» Records for this task:
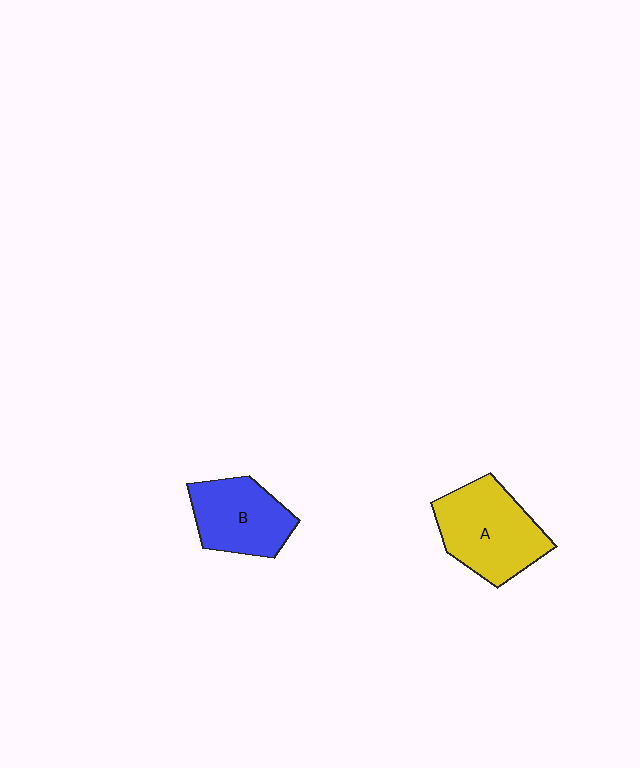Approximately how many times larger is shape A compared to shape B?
Approximately 1.2 times.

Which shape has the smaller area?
Shape B (blue).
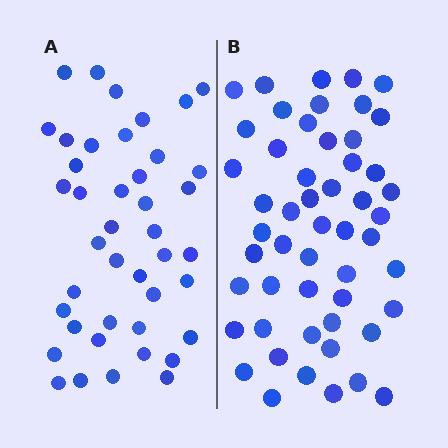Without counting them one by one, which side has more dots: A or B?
Region B (the right region) has more dots.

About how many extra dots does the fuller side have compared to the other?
Region B has roughly 10 or so more dots than region A.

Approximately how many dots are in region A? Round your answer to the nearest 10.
About 40 dots. (The exact count is 42, which rounds to 40.)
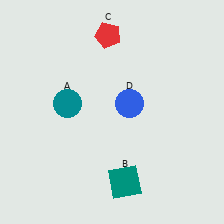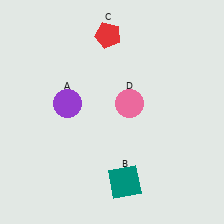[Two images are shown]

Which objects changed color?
A changed from teal to purple. D changed from blue to pink.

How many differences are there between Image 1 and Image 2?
There are 2 differences between the two images.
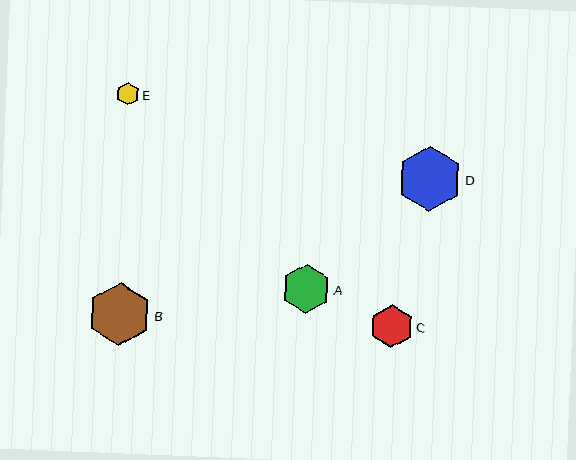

» Job:
Leave the pictures out. Extract exactly the lines running from the one with "[Two images are shown]" through the last entry, both ends included.

» Output below:
[Two images are shown]

Which objects changed color?
A changed from teal to purple. D changed from blue to pink.

How many differences are there between Image 1 and Image 2?
There are 2 differences between the two images.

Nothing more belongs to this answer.